# Records for this task

------------------------------------------------

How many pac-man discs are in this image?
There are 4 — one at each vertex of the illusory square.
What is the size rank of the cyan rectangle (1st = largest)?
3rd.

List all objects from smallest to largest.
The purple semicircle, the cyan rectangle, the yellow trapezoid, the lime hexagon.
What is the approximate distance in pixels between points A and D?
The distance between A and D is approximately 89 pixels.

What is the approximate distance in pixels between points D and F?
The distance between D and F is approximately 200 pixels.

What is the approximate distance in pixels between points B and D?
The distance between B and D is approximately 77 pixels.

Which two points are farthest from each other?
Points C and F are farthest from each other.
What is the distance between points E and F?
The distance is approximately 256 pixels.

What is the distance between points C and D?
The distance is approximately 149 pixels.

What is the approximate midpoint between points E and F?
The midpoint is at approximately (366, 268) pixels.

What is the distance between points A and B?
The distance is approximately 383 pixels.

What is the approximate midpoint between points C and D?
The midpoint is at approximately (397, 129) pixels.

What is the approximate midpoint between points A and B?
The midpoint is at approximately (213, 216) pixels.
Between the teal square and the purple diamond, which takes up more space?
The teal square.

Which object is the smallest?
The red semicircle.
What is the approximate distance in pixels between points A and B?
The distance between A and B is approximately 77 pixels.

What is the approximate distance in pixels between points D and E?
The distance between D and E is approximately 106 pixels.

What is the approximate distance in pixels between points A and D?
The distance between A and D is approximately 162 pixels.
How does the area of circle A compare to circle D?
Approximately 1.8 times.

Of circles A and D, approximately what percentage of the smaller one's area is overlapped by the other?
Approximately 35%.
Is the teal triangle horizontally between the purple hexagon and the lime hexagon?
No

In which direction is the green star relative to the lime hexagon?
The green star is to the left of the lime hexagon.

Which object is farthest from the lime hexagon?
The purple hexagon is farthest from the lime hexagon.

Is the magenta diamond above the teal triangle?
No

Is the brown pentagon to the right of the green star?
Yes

------------------------------------------------

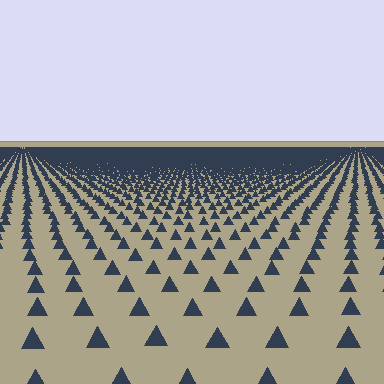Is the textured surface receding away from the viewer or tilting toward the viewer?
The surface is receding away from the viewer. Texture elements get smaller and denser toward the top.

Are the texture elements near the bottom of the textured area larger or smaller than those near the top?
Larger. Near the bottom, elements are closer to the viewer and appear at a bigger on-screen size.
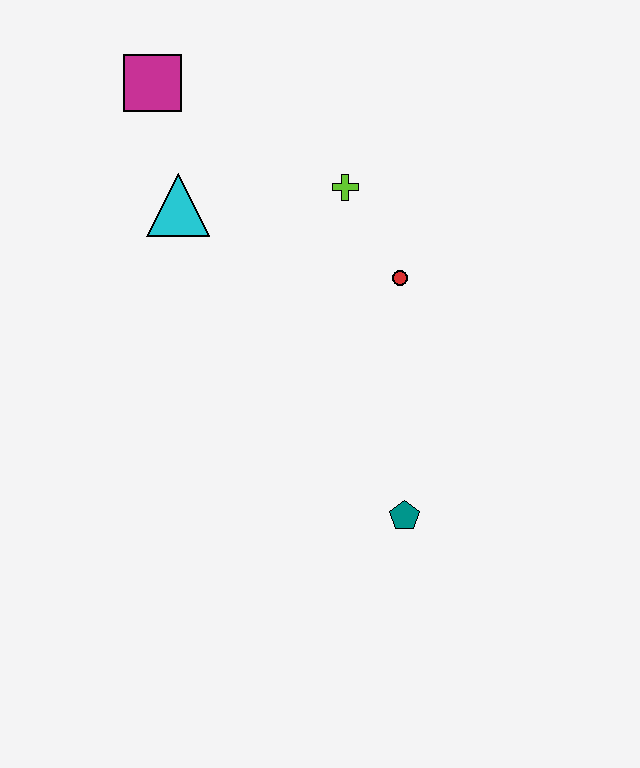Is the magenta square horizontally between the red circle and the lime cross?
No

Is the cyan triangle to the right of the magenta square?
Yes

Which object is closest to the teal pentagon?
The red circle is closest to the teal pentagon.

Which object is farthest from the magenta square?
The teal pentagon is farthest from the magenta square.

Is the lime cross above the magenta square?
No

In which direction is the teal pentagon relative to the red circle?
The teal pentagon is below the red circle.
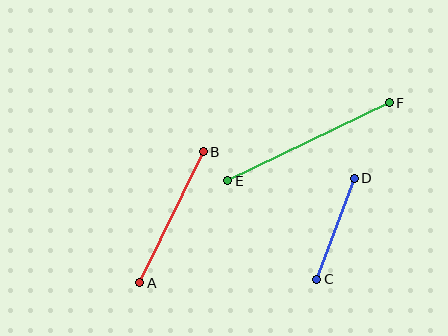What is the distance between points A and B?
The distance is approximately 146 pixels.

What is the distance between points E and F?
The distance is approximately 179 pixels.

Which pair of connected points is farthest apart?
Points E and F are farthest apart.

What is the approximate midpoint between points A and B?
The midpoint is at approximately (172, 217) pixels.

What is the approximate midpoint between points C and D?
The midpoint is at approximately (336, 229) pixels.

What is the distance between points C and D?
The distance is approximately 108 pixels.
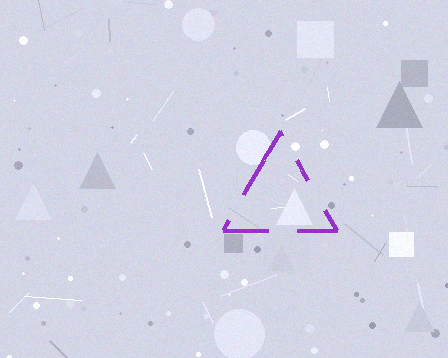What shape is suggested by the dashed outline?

------------------------------------------------

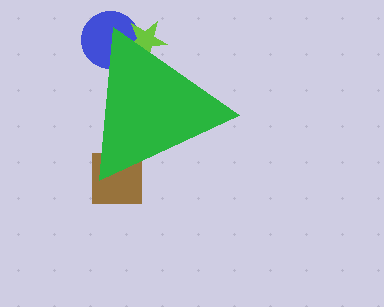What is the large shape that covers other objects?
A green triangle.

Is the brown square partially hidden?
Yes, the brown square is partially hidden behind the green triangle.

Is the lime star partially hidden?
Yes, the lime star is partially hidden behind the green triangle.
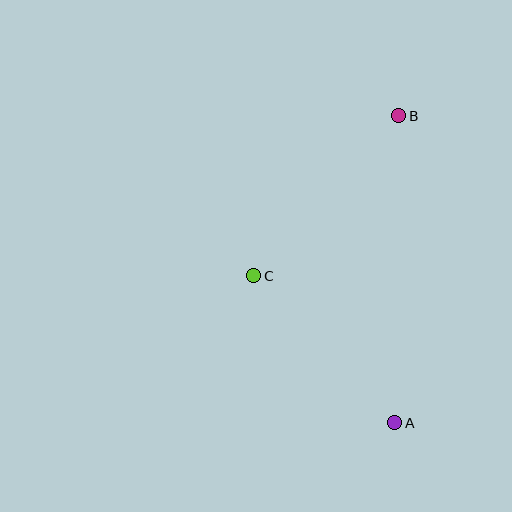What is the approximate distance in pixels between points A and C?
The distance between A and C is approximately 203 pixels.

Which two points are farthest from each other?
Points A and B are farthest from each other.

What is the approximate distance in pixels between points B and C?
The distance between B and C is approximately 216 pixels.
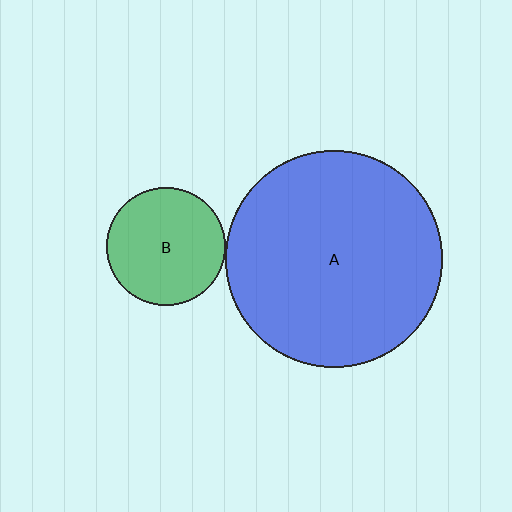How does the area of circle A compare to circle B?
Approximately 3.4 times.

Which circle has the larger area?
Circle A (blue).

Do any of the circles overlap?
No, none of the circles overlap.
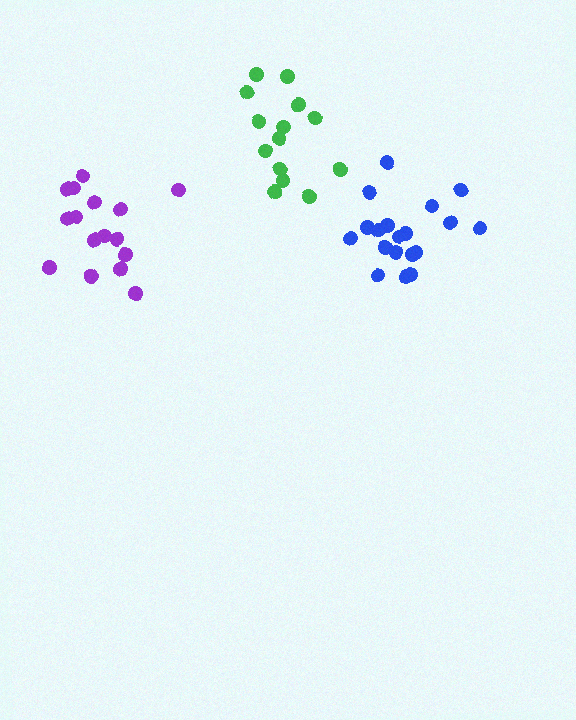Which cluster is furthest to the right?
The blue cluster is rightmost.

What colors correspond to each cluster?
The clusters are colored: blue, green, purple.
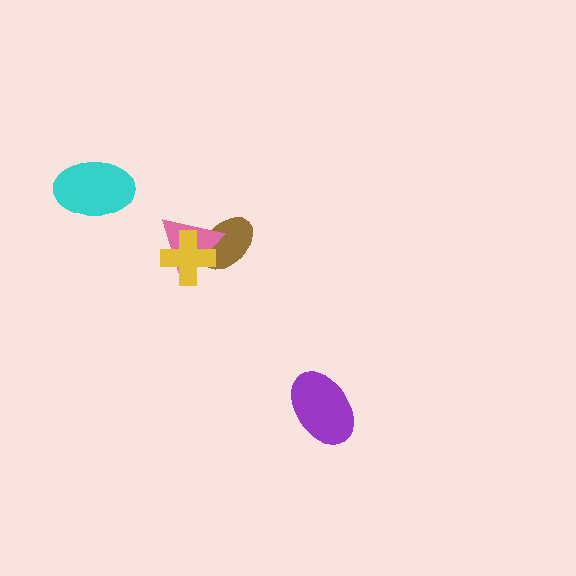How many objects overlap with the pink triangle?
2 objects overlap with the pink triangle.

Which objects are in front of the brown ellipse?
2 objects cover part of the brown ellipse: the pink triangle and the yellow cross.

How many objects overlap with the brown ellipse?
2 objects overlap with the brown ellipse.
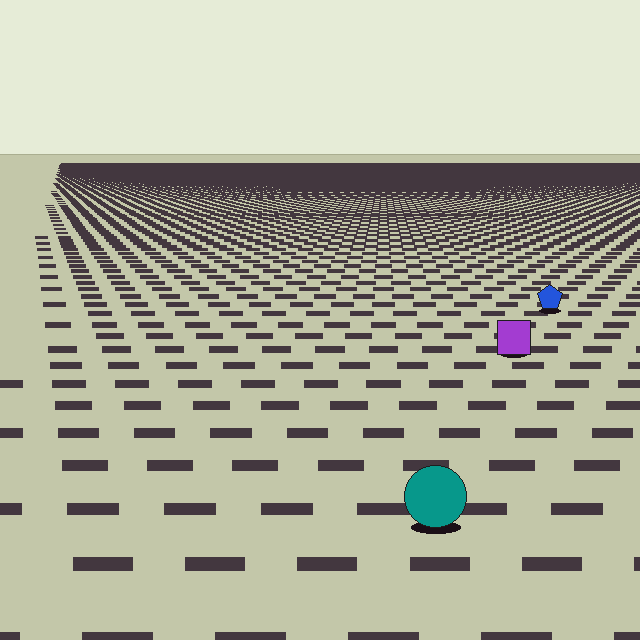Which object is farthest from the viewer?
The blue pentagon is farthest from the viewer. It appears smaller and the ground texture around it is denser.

------------------------------------------------

Pictures stay out: repeat exactly only the lines from the one with "Is the cyan" through the one with "What shape is".

Is the cyan triangle to the right of the magenta square?
Yes

Which object is closest to the teal pentagon?
The red circle is closest to the teal pentagon.

Which object is farthest from the magenta square?
The teal pentagon is farthest from the magenta square.

Is the lime cross above the magenta square?
No

In which direction is the teal pentagon relative to the red circle?
The teal pentagon is below the red circle.
What is the distance between points A and B?
The distance is approximately 146 pixels.

What is the distance between points E and F?
The distance is approximately 179 pixels.

Which pair of connected points is farthest apart?
Points E and F are farthest apart.

What is the approximate midpoint between points A and B?
The midpoint is at approximately (172, 217) pixels.

What is the approximate midpoint between points C and D?
The midpoint is at approximately (336, 229) pixels.

What is the distance between points C and D?
The distance is approximately 108 pixels.
What shape is suggested by the dashed outline?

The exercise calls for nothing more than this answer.